▶ SOURCE RECORDS
----------
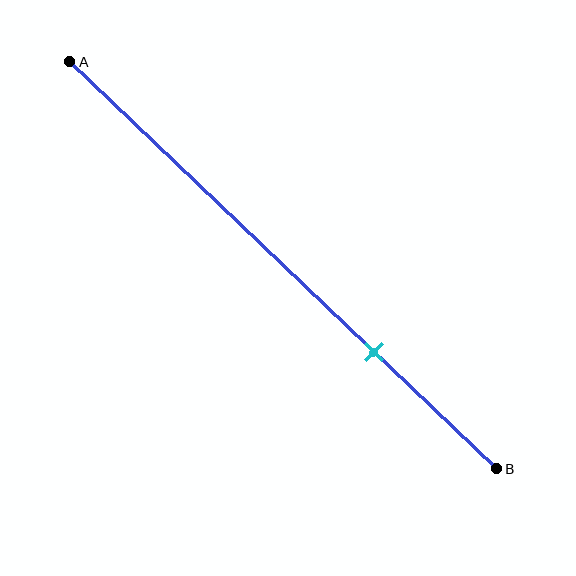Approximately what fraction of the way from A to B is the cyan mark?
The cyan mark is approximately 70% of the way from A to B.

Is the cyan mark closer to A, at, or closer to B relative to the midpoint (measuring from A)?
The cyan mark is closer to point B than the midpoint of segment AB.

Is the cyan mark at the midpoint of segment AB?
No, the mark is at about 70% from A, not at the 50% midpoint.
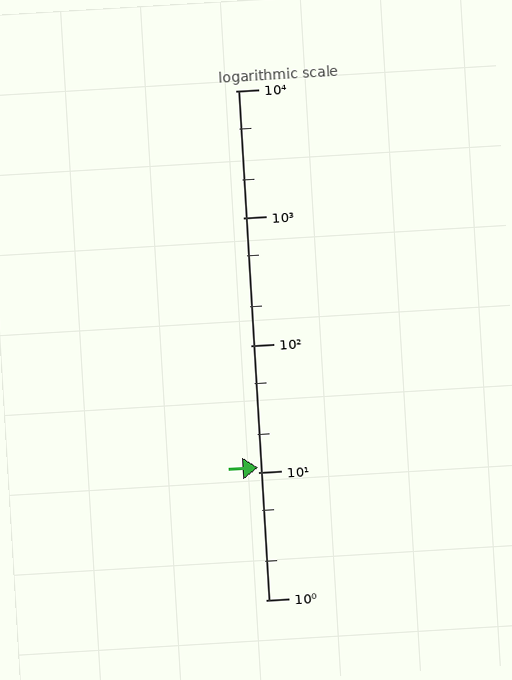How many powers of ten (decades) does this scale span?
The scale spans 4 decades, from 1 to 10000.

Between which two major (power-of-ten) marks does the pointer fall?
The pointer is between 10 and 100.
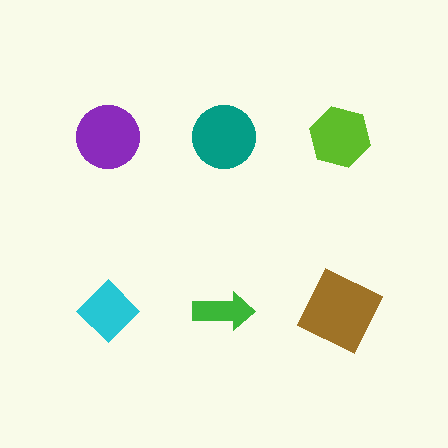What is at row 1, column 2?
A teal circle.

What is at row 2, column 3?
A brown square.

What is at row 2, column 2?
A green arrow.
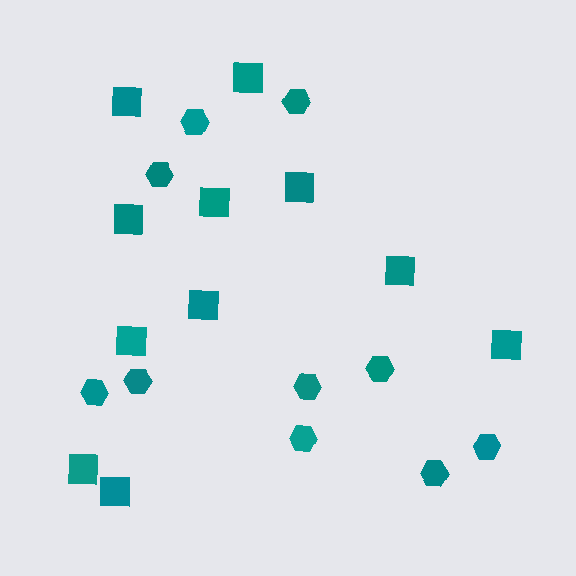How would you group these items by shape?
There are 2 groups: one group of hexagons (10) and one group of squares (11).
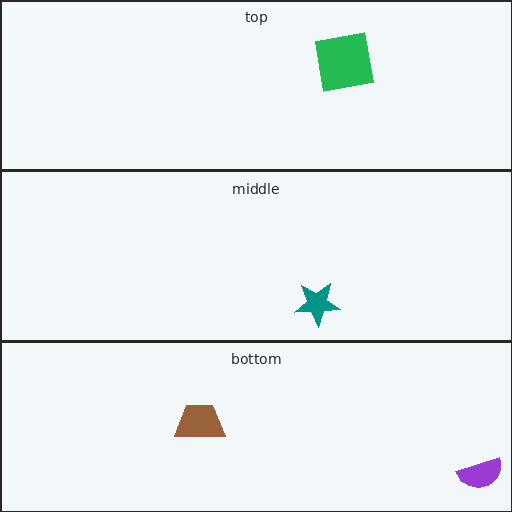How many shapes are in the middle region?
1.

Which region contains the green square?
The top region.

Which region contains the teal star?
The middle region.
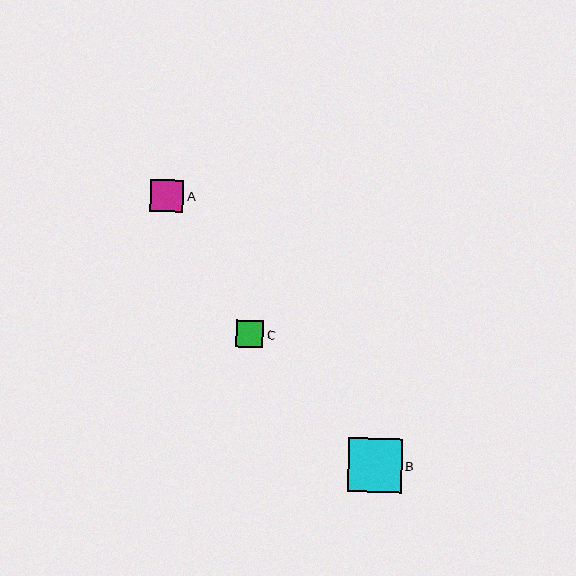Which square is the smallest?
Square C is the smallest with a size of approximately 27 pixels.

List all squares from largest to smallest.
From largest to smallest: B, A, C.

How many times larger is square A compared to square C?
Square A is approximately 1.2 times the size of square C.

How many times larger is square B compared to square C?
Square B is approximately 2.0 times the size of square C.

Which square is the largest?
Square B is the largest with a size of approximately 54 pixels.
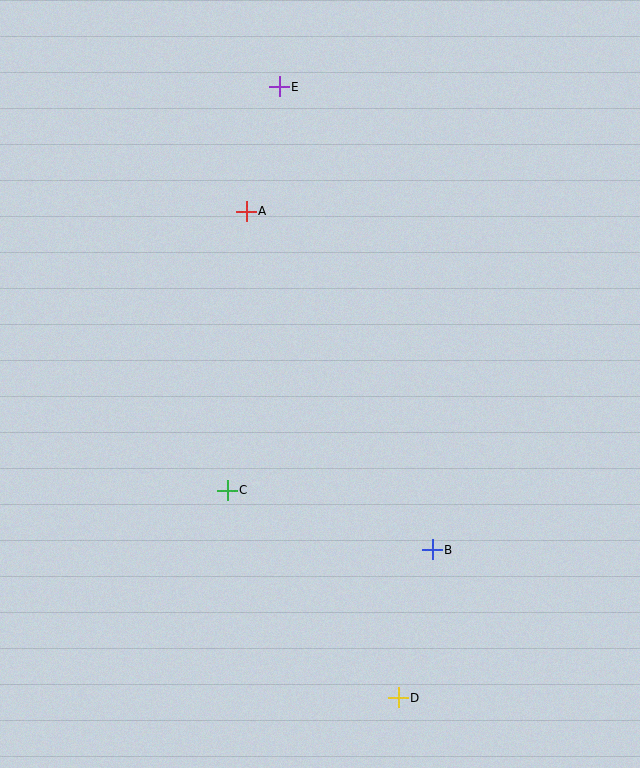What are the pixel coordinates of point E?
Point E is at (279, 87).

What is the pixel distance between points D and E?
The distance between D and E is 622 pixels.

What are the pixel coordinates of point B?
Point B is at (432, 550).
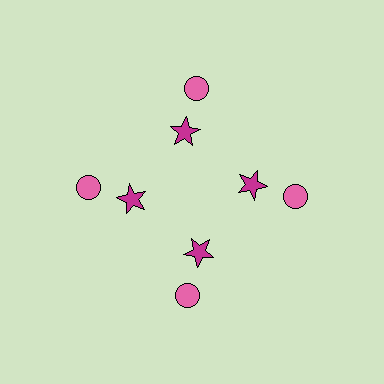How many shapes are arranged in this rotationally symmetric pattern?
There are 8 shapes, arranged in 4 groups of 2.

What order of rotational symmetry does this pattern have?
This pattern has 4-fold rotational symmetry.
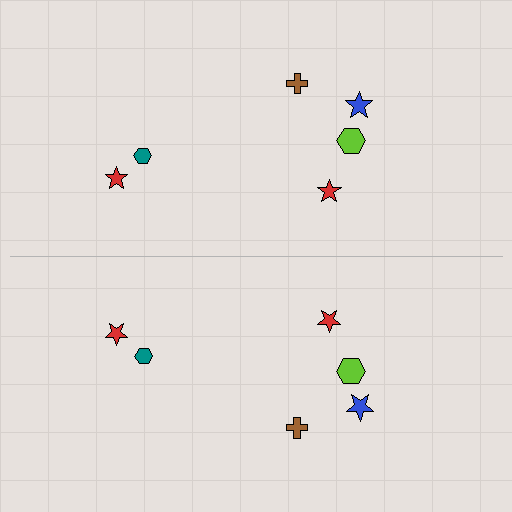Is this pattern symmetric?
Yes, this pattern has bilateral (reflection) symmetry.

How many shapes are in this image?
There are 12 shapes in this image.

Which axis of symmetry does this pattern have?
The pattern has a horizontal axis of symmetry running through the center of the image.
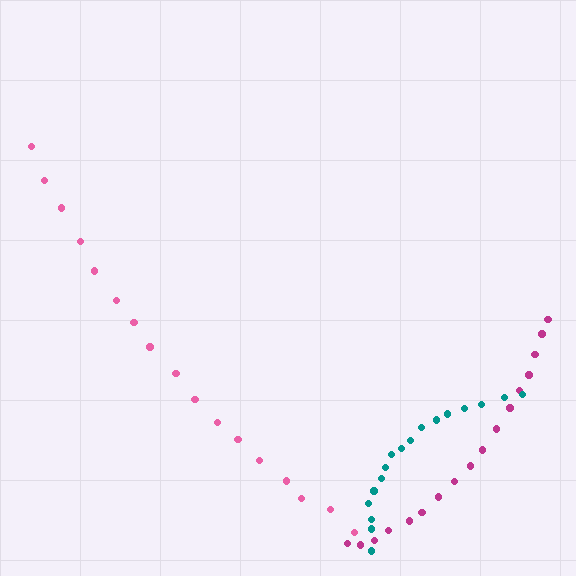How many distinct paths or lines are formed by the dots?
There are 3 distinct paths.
----------
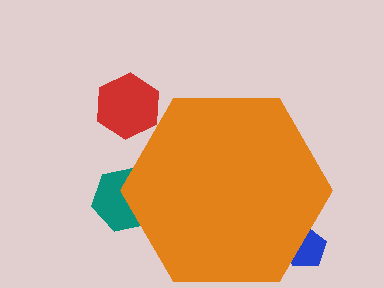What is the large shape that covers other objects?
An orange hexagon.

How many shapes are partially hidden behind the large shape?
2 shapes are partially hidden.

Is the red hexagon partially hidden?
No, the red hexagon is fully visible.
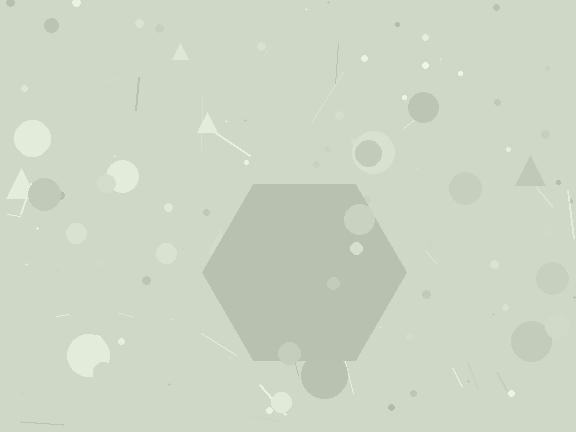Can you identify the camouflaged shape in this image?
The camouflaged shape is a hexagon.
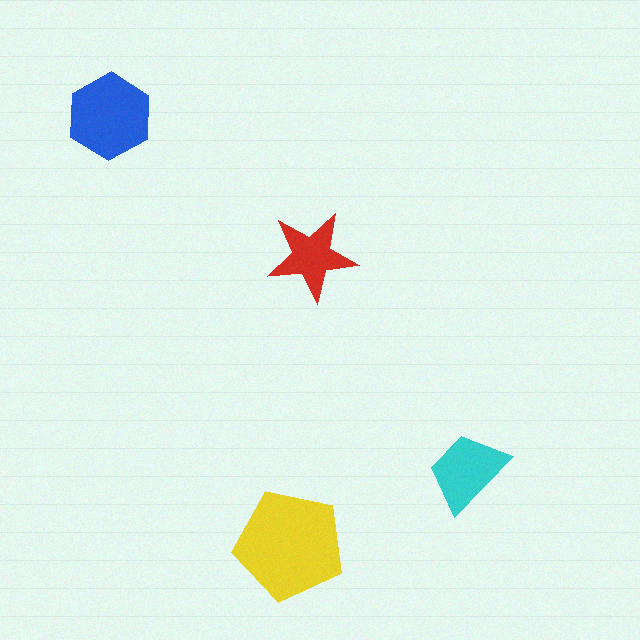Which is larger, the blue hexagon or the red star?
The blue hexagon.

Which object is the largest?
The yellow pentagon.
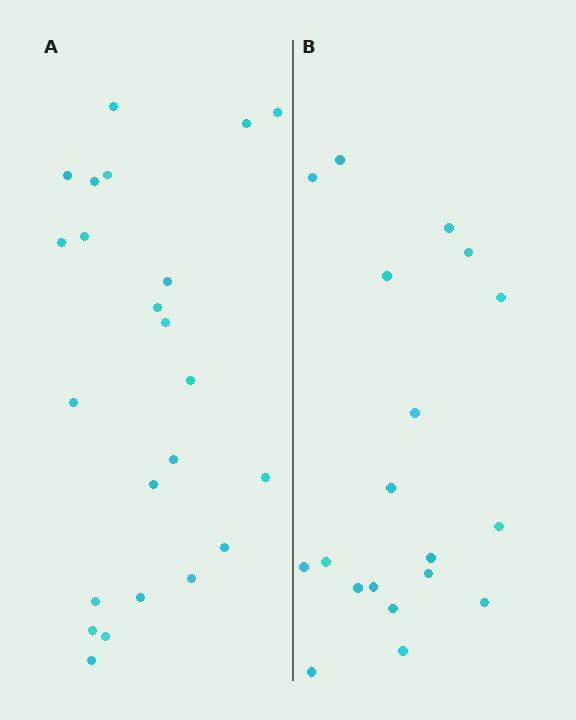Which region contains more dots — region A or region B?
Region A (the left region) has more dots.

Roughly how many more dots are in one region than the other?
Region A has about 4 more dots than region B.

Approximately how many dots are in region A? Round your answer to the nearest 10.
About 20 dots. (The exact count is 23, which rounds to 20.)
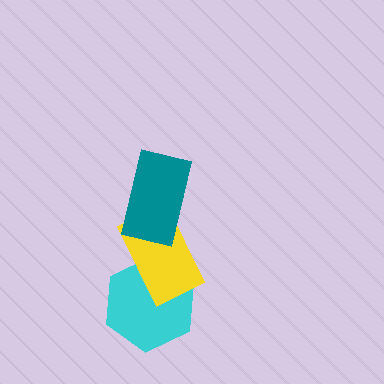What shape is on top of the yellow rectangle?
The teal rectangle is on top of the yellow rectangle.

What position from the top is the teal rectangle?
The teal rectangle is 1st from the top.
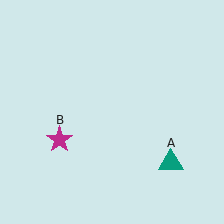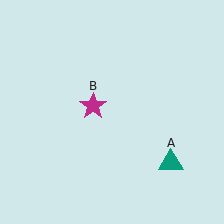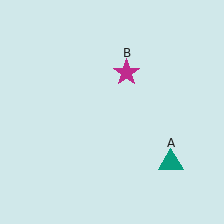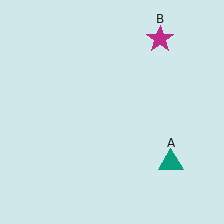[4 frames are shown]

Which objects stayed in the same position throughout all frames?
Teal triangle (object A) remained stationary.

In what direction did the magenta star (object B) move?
----------
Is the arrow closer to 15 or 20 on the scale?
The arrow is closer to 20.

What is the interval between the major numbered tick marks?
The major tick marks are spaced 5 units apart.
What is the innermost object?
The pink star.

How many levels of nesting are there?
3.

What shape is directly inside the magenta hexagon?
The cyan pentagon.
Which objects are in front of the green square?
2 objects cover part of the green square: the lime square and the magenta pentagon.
----------
▶ DESCRIPTION OF THE TASK
Skip every picture. Repeat the lines from the one with "Roughly how many" through the one with "In what direction", both ends included.

▶ ANSWER TO THE EXERCISE
Roughly how many more dots are in one region than the other?
Region A has about 4 more dots than region B.

Approximately how many dots are in region A? Round your answer to the nearest 10.
About 20 dots. (The exact count is 23, which rounds to 20.)
What shape is on top of the yellow rectangle?
The teal rectangle is on top of the yellow rectangle.

What position from the top is the teal rectangle?
The teal rectangle is 1st from the top.
[4 frames are shown]

Which objects stayed in the same position throughout all frames?
Teal triangle (object A) remained stationary.

In what direction did the magenta star (object B) move?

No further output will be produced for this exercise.